### REQUIREMENT
List all lines of the data containing the word "shown".

### Entries from a dataset
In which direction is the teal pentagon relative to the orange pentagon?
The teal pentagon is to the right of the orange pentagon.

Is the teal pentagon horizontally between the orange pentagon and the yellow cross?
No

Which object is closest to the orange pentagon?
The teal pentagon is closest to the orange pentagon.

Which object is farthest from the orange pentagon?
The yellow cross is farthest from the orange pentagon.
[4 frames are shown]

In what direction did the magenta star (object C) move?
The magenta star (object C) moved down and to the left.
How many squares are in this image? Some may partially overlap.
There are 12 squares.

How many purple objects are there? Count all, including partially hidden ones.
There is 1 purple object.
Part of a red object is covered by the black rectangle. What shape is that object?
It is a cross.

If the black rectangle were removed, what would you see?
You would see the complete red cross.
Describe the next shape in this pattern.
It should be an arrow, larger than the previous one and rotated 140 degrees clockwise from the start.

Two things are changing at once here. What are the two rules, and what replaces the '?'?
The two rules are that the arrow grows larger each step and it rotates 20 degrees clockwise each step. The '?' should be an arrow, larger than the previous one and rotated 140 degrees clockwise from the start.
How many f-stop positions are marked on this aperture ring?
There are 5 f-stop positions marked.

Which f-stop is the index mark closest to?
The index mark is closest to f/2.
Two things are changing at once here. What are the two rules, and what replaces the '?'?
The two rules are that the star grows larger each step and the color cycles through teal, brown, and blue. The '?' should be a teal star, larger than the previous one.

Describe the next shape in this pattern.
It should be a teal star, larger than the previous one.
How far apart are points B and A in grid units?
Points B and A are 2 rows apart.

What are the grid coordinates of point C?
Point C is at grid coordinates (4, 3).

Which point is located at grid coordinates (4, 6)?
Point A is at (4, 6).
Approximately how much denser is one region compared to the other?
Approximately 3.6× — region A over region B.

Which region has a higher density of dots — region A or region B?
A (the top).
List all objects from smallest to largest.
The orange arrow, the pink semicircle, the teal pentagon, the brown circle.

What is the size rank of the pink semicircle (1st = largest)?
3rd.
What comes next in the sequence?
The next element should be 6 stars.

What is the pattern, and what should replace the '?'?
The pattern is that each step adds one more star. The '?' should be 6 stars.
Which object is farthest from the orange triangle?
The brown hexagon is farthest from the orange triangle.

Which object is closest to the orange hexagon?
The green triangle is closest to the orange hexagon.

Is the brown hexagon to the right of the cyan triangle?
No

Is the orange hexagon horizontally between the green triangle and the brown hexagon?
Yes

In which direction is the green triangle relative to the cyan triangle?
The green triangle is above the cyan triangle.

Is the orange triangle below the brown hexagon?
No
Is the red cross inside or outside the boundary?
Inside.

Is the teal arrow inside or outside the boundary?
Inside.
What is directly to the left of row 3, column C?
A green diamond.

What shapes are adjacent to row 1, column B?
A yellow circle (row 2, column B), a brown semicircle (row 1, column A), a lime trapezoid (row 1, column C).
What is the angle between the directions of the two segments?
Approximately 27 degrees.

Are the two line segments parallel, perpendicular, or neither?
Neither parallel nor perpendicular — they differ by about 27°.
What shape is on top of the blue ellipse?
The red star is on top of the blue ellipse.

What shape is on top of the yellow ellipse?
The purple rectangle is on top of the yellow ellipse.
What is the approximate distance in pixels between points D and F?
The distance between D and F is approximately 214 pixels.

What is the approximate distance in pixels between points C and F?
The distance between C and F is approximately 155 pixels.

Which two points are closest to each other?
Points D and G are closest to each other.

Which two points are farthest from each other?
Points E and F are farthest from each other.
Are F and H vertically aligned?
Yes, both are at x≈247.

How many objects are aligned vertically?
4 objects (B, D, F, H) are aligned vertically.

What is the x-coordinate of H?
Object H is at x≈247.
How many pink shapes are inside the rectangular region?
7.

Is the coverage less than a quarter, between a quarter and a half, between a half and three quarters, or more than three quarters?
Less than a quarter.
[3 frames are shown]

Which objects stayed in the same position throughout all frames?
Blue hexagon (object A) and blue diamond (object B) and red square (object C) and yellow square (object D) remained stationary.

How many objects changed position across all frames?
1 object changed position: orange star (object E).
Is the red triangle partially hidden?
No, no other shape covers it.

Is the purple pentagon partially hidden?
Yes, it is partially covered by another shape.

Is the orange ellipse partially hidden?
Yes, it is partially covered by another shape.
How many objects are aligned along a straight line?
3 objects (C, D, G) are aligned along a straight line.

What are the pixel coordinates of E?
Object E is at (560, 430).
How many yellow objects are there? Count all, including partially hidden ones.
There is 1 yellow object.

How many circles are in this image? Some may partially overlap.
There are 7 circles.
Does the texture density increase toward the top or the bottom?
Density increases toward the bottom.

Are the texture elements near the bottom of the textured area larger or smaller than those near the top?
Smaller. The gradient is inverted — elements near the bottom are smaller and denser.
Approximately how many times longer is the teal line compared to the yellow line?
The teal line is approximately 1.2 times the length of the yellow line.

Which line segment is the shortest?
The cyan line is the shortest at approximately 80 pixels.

### WRITTEN SOLUTION
[4 frames are shown]
[3 frames are shown]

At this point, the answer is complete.